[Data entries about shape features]
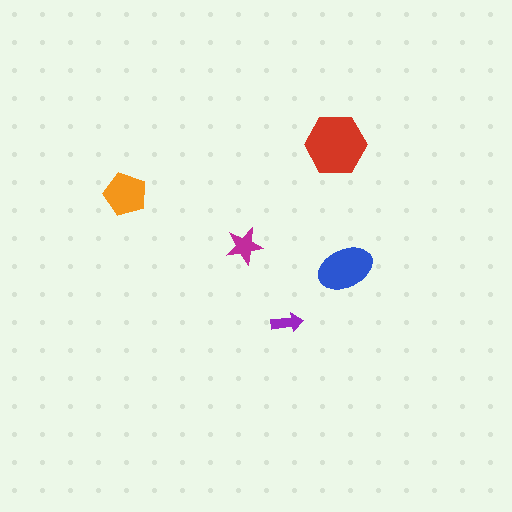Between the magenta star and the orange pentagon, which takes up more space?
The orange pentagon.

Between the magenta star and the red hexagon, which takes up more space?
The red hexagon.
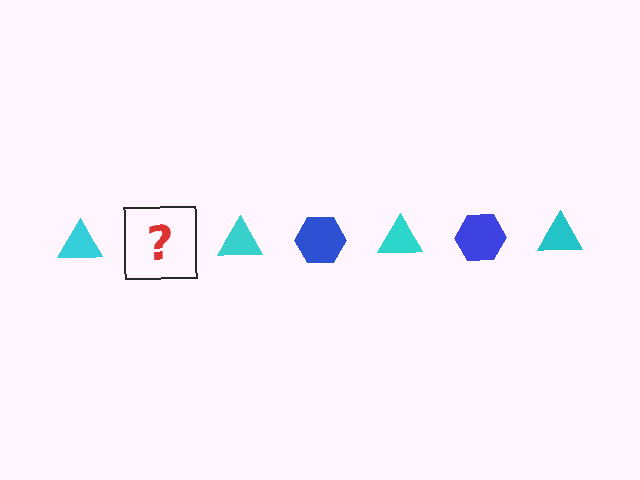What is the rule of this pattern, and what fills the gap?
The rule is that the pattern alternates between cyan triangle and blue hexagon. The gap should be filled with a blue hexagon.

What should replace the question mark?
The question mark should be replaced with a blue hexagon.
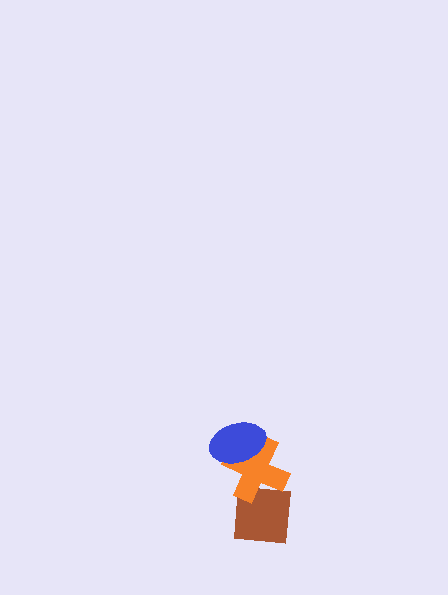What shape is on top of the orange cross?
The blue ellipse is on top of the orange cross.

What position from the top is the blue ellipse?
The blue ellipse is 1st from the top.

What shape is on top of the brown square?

--

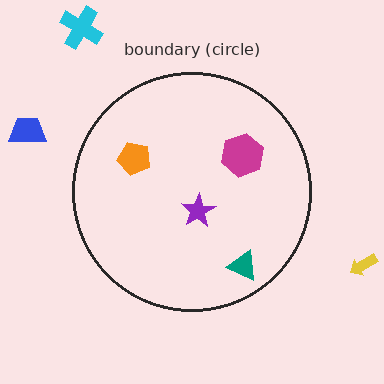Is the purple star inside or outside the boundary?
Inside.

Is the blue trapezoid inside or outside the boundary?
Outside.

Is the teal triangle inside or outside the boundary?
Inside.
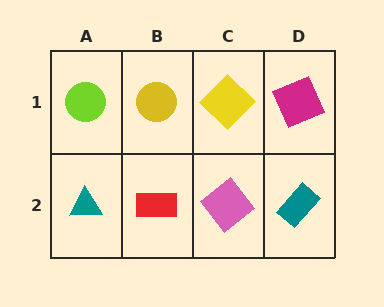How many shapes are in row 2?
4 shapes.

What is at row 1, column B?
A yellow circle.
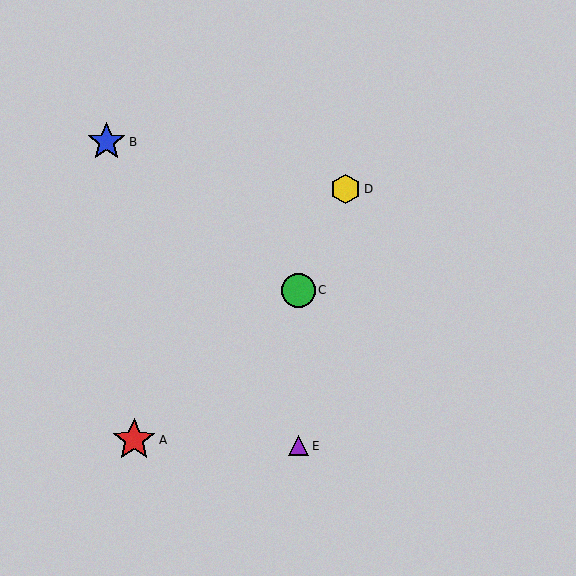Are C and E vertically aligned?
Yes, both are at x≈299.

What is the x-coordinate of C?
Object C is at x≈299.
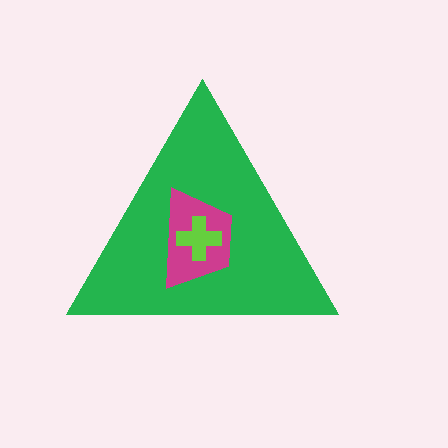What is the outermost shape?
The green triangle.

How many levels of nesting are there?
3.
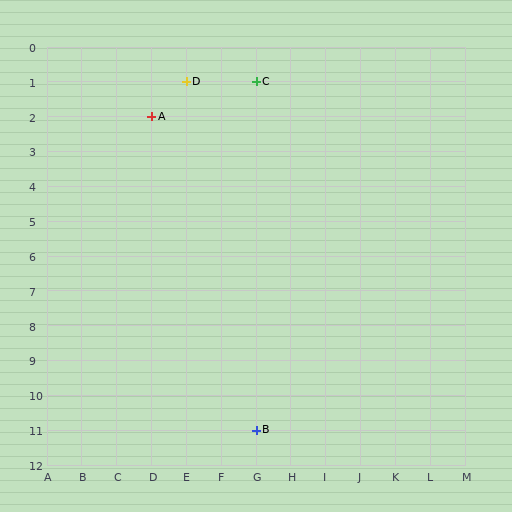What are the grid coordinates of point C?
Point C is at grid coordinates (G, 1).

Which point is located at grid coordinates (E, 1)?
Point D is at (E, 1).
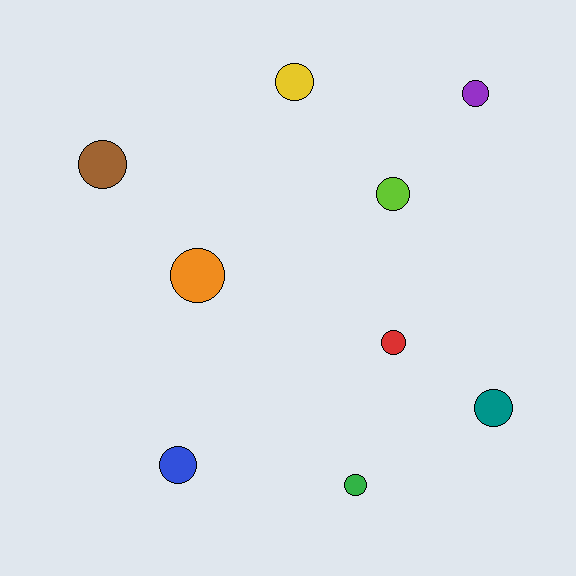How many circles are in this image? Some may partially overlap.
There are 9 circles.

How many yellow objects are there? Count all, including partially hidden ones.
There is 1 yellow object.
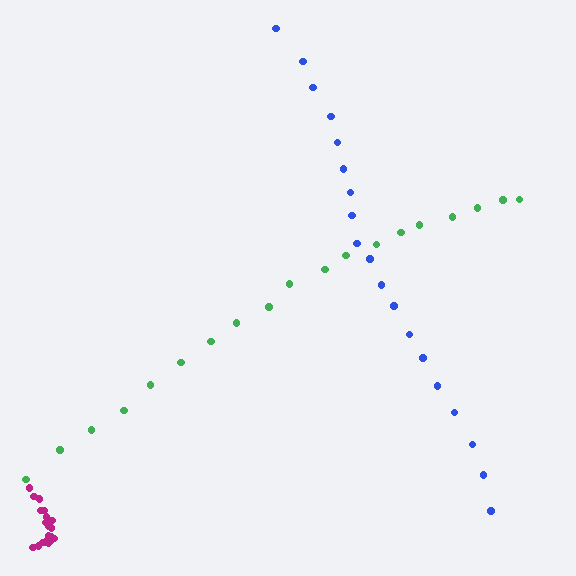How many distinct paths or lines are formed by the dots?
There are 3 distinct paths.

--

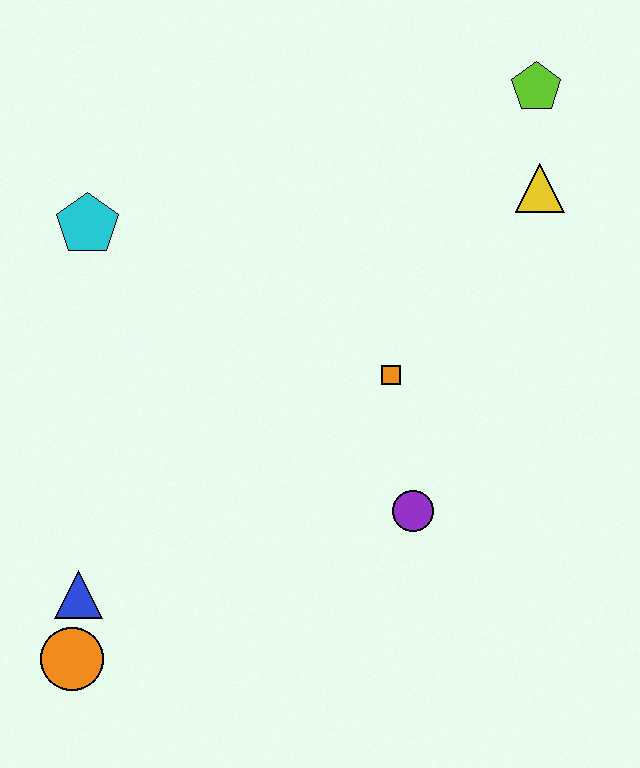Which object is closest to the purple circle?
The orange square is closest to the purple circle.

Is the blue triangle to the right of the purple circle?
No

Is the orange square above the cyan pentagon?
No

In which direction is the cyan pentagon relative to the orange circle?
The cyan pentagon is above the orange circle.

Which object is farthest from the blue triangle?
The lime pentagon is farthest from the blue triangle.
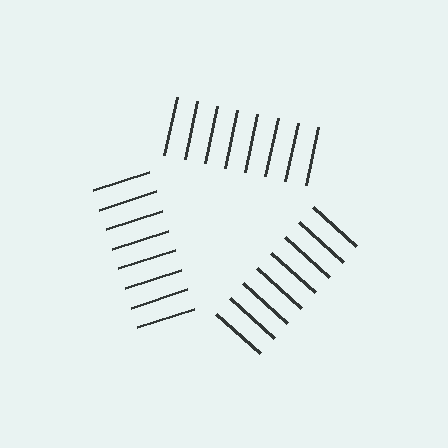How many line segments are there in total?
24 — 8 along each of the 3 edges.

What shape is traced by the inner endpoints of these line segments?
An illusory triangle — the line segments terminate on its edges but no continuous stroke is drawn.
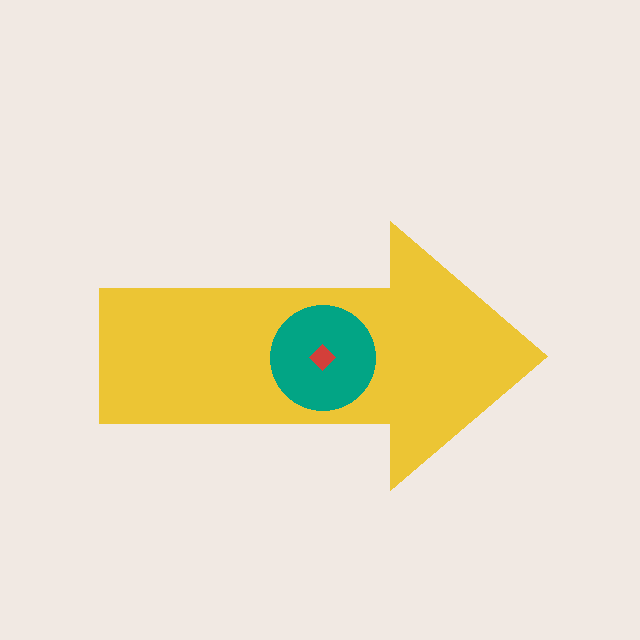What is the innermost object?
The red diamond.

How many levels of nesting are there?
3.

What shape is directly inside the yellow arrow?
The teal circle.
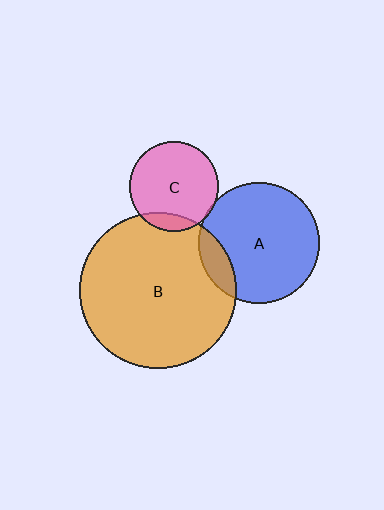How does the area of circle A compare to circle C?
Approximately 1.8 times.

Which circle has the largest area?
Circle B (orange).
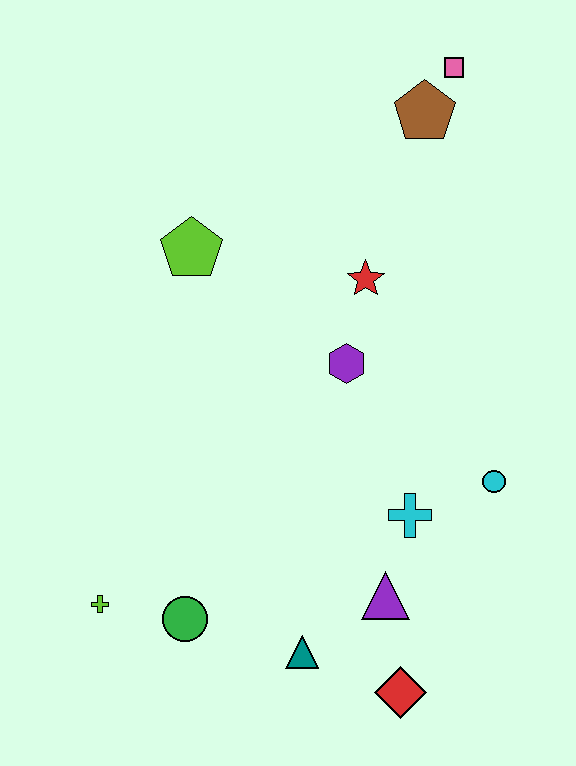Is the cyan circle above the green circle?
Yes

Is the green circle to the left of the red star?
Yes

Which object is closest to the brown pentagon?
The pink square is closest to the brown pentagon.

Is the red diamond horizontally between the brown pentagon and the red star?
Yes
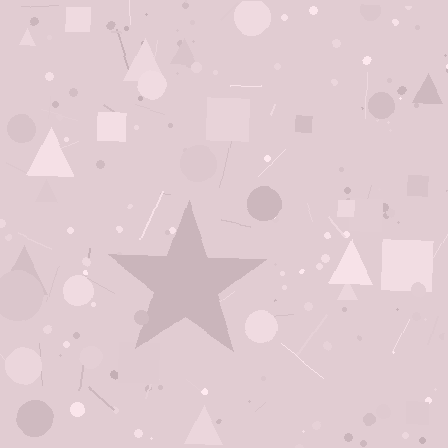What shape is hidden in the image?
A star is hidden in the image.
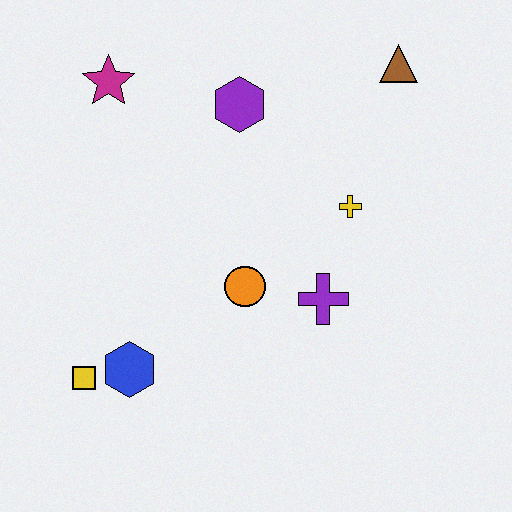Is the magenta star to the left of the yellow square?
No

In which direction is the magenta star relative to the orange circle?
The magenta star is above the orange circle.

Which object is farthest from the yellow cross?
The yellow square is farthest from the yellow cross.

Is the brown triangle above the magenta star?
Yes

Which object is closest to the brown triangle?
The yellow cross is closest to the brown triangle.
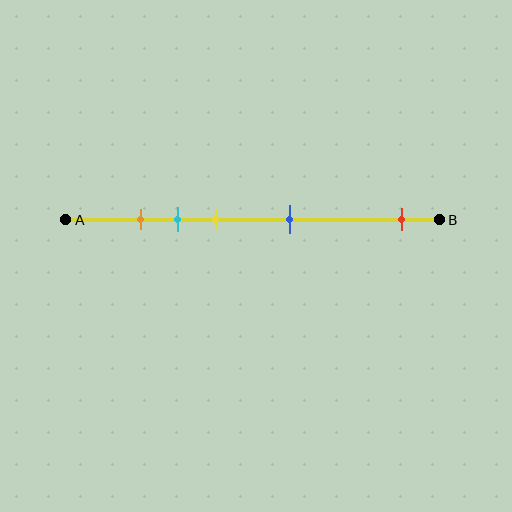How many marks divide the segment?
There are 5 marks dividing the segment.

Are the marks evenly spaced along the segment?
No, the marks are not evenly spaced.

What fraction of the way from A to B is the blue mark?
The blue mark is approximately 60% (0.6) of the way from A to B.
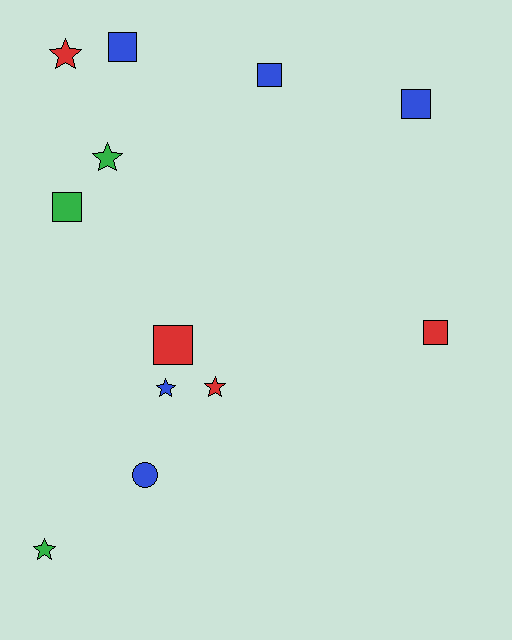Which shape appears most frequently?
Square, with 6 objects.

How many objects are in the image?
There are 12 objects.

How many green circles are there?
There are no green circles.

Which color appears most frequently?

Aim of the task:
Nothing but the lines above, starting at the line that contains "Between the magenta star and the orange" and ending at the line that contains "What shape is on top of the brown square?", should be given again, exactly and without the pictures.

Exercise answer:
Between the magenta star and the orange pentagon, which takes up more space?
The orange pentagon.

Between the magenta star and the red hexagon, which takes up more space?
The red hexagon.
What is the rule of this pattern, and what fills the gap?
The rule is that the pattern alternates between cyan triangle and blue hexagon. The gap should be filled with a blue hexagon.

What should replace the question mark?
The question mark should be replaced with a blue hexagon.
What shape is on top of the orange cross?
The blue ellipse is on top of the orange cross.

What position from the top is the blue ellipse?
The blue ellipse is 1st from the top.

What shape is on top of the brown square?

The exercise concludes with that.